◆ Problem to solve
Render the following material again verbatim, leaving nothing out.

◆ Data rows
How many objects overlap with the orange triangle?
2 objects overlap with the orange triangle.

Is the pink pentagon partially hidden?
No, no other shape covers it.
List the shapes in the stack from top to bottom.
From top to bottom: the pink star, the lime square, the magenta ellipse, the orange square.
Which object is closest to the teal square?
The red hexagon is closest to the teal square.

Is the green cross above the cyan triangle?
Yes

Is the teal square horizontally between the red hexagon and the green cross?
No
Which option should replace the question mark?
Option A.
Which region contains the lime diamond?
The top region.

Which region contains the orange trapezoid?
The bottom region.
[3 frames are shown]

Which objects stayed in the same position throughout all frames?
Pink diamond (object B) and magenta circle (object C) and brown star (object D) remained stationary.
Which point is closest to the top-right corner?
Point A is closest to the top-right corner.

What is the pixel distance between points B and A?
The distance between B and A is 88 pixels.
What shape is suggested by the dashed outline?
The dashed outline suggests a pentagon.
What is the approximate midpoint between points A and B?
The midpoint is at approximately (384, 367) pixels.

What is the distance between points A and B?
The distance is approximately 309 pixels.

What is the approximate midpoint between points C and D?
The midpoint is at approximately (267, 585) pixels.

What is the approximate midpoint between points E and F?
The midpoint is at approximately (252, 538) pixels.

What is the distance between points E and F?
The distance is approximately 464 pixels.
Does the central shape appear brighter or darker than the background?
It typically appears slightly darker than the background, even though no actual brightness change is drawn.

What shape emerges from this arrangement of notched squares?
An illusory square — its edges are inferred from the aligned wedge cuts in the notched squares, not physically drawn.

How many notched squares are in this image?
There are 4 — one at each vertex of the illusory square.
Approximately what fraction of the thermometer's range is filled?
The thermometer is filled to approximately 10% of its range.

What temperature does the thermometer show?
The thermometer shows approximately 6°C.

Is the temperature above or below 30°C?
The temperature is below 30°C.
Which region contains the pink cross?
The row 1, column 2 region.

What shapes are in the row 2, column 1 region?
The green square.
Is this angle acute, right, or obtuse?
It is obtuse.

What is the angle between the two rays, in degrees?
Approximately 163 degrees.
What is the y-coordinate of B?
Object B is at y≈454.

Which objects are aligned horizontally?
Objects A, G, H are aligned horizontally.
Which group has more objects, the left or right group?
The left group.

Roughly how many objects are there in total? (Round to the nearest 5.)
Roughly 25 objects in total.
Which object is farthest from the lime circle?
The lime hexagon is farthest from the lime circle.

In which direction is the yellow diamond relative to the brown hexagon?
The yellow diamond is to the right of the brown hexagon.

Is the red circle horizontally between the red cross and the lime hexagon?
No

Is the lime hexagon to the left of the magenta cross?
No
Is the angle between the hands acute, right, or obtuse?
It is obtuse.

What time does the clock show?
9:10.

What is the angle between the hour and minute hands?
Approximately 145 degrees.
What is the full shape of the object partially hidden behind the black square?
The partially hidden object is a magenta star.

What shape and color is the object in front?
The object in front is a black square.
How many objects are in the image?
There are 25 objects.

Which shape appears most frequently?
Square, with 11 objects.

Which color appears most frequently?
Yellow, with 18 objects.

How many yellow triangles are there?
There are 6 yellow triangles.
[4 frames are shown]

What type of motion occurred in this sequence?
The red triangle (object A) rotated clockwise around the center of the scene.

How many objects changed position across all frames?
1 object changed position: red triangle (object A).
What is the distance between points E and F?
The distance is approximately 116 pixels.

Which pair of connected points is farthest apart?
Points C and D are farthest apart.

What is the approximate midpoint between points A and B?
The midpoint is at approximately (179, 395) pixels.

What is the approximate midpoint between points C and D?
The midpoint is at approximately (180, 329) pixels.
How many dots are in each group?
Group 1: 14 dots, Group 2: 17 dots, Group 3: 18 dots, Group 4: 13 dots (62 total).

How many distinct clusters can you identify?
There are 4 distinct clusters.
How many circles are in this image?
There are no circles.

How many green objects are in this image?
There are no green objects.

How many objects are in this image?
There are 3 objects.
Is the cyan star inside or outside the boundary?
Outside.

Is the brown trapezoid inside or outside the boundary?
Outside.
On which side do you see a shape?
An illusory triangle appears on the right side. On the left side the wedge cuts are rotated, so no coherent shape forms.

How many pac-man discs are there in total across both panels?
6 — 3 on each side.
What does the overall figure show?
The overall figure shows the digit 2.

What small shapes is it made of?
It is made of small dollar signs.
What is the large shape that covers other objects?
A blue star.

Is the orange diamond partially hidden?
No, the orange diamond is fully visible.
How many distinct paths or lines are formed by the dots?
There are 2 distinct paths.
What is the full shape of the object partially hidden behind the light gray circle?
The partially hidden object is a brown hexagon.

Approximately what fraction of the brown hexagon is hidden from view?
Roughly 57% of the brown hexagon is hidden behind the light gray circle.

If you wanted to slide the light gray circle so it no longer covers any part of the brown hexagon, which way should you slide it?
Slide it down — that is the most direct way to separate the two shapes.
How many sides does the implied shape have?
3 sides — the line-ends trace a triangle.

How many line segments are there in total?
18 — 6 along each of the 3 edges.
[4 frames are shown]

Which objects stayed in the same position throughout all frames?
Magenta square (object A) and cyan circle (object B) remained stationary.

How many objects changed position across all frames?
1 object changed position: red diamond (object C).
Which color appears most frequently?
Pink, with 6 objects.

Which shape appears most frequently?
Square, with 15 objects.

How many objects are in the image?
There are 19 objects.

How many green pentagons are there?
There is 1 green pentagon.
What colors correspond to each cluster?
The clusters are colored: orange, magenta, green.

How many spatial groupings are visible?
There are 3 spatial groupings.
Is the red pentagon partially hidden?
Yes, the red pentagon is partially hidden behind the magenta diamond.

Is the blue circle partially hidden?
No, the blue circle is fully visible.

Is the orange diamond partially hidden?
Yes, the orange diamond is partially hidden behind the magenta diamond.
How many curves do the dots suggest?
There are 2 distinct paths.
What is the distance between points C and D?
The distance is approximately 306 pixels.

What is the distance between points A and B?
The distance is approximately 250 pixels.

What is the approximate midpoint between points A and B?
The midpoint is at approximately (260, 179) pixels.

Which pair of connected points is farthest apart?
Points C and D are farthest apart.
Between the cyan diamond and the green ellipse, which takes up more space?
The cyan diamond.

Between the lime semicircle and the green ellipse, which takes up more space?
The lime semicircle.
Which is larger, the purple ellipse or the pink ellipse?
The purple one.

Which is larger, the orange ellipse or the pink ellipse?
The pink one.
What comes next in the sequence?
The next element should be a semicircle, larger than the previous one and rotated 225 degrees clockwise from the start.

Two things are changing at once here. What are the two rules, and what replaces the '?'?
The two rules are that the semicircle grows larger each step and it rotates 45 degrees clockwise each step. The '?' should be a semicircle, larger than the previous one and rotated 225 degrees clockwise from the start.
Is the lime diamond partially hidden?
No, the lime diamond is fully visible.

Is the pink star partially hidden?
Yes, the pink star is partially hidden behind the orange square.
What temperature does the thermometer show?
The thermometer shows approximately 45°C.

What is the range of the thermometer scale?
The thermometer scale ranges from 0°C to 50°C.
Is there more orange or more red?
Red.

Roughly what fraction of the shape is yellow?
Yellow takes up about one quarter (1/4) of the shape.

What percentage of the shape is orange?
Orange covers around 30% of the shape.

◆ Worked solution
How many objects overlap with the orange triangle?
2 objects overlap with the orange triangle.

Is the pink pentagon partially hidden?
No, no other shape covers it.
List the shapes in the stack from top to bottom.
From top to bottom: the pink star, the lime square, the magenta ellipse, the orange square.
Which object is closest to the teal square?
The red hexagon is closest to the teal square.

Is the green cross above the cyan triangle?
Yes

Is the teal square horizontally between the red hexagon and the green cross?
No
Which option should replace the question mark?
Option A.
Which region contains the lime diamond?
The top region.

Which region contains the orange trapezoid?
The bottom region.
[3 frames are shown]

Which objects stayed in the same position throughout all frames?
Pink diamond (object B) and magenta circle (object C) and brown star (object D) remained stationary.
Which point is closest to the top-right corner?
Point A is closest to the top-right corner.

What is the pixel distance between points B and A?
The distance between B and A is 88 pixels.
What shape is suggested by the dashed outline?
The dashed outline suggests a pentagon.
What is the approximate midpoint between points A and B?
The midpoint is at approximately (384, 367) pixels.

What is the distance between points A and B?
The distance is approximately 309 pixels.

What is the approximate midpoint between points C and D?
The midpoint is at approximately (267, 585) pixels.

What is the approximate midpoint between points E and F?
The midpoint is at approximately (252, 538) pixels.

What is the distance between points E and F?
The distance is approximately 464 pixels.
Does the central shape appear brighter or darker than the background?
It typically appears slightly darker than the background, even though no actual brightness change is drawn.

What shape emerges from this arrangement of notched squares?
An illusory square — its edges are inferred from the aligned wedge cuts in the notched squares, not physically drawn.

How many notched squares are in this image?
There are 4 — one at each vertex of the illusory square.
Approximately what fraction of the thermometer's range is filled?
The thermometer is filled to approximately 10% of its range.

What temperature does the thermometer show?
The thermometer shows approximately 6°C.

Is the temperature above or below 30°C?
The temperature is below 30°C.
Which region contains the pink cross?
The row 1, column 2 region.

What shapes are in the row 2, column 1 region?
The green square.
Is this angle acute, right, or obtuse?
It is obtuse.

What is the angle between the two rays, in degrees?
Approximately 163 degrees.
What is the y-coordinate of B?
Object B is at y≈454.

Which objects are aligned horizontally?
Objects A, G, H are aligned horizontally.
Which group has more objects, the left or right group?
The left group.

Roughly how many objects are there in total? (Round to the nearest 5.)
Roughly 25 objects in total.
Which object is farthest from the lime circle?
The lime hexagon is farthest from the lime circle.

In which direction is the yellow diamond relative to the brown hexagon?
The yellow diamond is to the right of the brown hexagon.

Is the red circle horizontally between the red cross and the lime hexagon?
No

Is the lime hexagon to the left of the magenta cross?
No
Is the angle between the hands acute, right, or obtuse?
It is obtuse.

What time does the clock show?
9:10.

What is the angle between the hour and minute hands?
Approximately 145 degrees.
What is the full shape of the object partially hidden behind the black square?
The partially hidden object is a magenta star.

What shape and color is the object in front?
The object in front is a black square.
How many objects are in the image?
There are 25 objects.

Which shape appears most frequently?
Square, with 11 objects.

Which color appears most frequently?
Yellow, with 18 objects.

How many yellow triangles are there?
There are 6 yellow triangles.
[4 frames are shown]

What type of motion occurred in this sequence?
The red triangle (object A) rotated clockwise around the center of the scene.

How many objects changed position across all frames?
1 object changed position: red triangle (object A).
What is the distance between points E and F?
The distance is approximately 116 pixels.

Which pair of connected points is farthest apart?
Points C and D are farthest apart.

What is the approximate midpoint between points A and B?
The midpoint is at approximately (179, 395) pixels.

What is the approximate midpoint between points C and D?
The midpoint is at approximately (180, 329) pixels.
How many dots are in each group?
Group 1: 14 dots, Group 2: 17 dots, Group 3: 18 dots, Group 4: 13 dots (62 total).

How many distinct clusters can you identify?
There are 4 distinct clusters.
How many circles are in this image?
There are no circles.

How many green objects are in this image?
There are no green objects.

How many objects are in this image?
There are 3 objects.
Is the cyan star inside or outside the boundary?
Outside.

Is the brown trapezoid inside or outside the boundary?
Outside.
On which side do you see a shape?
An illusory triangle appears on the right side. On the left side the wedge cuts are rotated, so no coherent shape forms.

How many pac-man discs are there in total across both panels?
6 — 3 on each side.
What does the overall figure show?
The overall figure shows the digit 2.

What small shapes is it made of?
It is made of small dollar signs.
What is the large shape that covers other objects?
A blue star.

Is the orange diamond partially hidden?
No, the orange diamond is fully visible.
How many distinct paths or lines are formed by the dots?
There are 2 distinct paths.
What is the full shape of the object partially hidden behind the light gray circle?
The partially hidden object is a brown hexagon.

Approximately what fraction of the brown hexagon is hidden from view?
Roughly 57% of the brown hexagon is hidden behind the light gray circle.

If you wanted to slide the light gray circle so it no longer covers any part of the brown hexagon, which way should you slide it?
Slide it down — that is the most direct way to separate the two shapes.
How many sides does the implied shape have?
3 sides — the line-ends trace a triangle.

How many line segments are there in total?
18 — 6 along each of the 3 edges.
[4 frames are shown]

Which objects stayed in the same position throughout all frames?
Magenta square (object A) and cyan circle (object B) remained stationary.

How many objects changed position across all frames?
1 object changed position: red diamond (object C).
Which color appears most frequently?
Pink, with 6 objects.

Which shape appears most frequently?
Square, with 15 objects.

How many objects are in the image?
There are 19 objects.

How many green pentagons are there?
There is 1 green pentagon.
What colors correspond to each cluster?
The clusters are colored: orange, magenta, green.

How many spatial groupings are visible?
There are 3 spatial groupings.
Is the red pentagon partially hidden?
Yes, the red pentagon is partially hidden behind the magenta diamond.

Is the blue circle partially hidden?
No, the blue circle is fully visible.

Is the orange diamond partially hidden?
Yes, the orange diamond is partially hidden behind the magenta diamond.
How many curves do the dots suggest?
There are 2 distinct paths.
What is the distance between points C and D?
The distance is approximately 306 pixels.

What is the distance between points A and B?
The distance is approximately 250 pixels.

What is the approximate midpoint between points A and B?
The midpoint is at approximately (260, 179) pixels.

Which pair of connected points is farthest apart?
Points C and D are farthest apart.
Between the cyan diamond and the green ellipse, which takes up more space?
The cyan diamond.

Between the lime semicircle and the green ellipse, which takes up more space?
The lime semicircle.
Which is larger, the purple ellipse or the pink ellipse?
The purple one.

Which is larger, the orange ellipse or the pink ellipse?
The pink one.
What comes next in the sequence?
The next element should be a semicircle, larger than the previous one and rotated 225 degrees clockwise from the start.

Two things are changing at once here. What are the two rules, and what replaces the '?'?
The two rules are that the semicircle grows larger each step and it rotates 45 degrees clockwise each step. The '?' should be a semicircle, larger than the previous one and rotated 225 degrees clockwise from the start.
Is the lime diamond partially hidden?
No, the lime diamond is fully visible.

Is the pink star partially hidden?
Yes, the pink star is partially hidden behind the orange square.
What temperature does the thermometer show?
The thermometer shows approximately 45°C.

What is the range of the thermometer scale?
The thermometer scale ranges from 0°C to 50°C.
Is there more orange or more red?
Red.

Roughly what fraction of the shape is yellow?
Yellow takes up about one quarter (1/4) of the shape.

What percentage of the shape is orange?
Orange covers around 30% of the shape.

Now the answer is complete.